- **Input material**
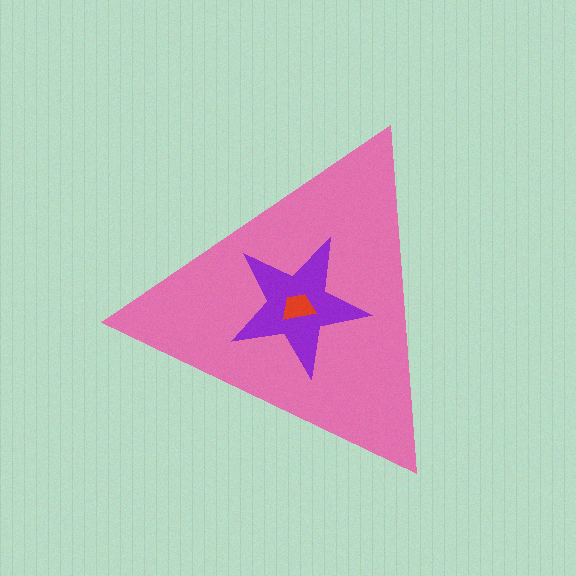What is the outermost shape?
The pink triangle.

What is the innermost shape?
The red trapezoid.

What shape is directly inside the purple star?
The red trapezoid.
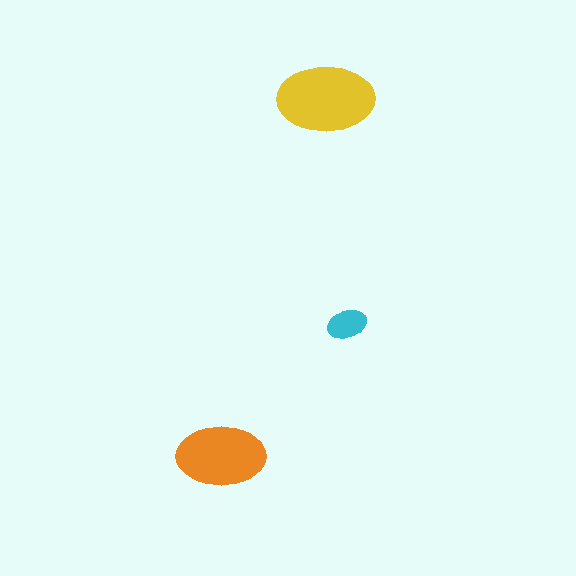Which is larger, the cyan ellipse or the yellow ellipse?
The yellow one.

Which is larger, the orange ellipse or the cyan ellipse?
The orange one.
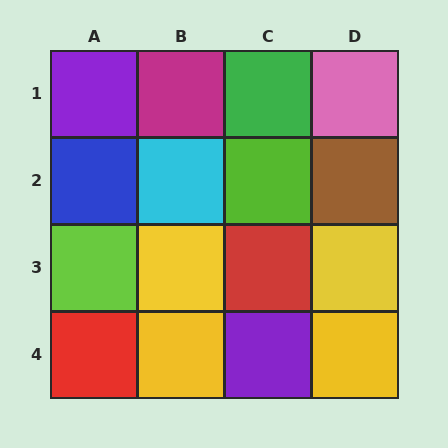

- **Problem statement**
Emit the lines of the data above from the one containing "Which is larger, the cyan" through its final line, both endpoints included. Pictures do not belong in the output.

- **Answer to this problem**
Which is larger, the cyan ellipse or the yellow ellipse?
The yellow one.

Which is larger, the orange ellipse or the cyan ellipse?
The orange one.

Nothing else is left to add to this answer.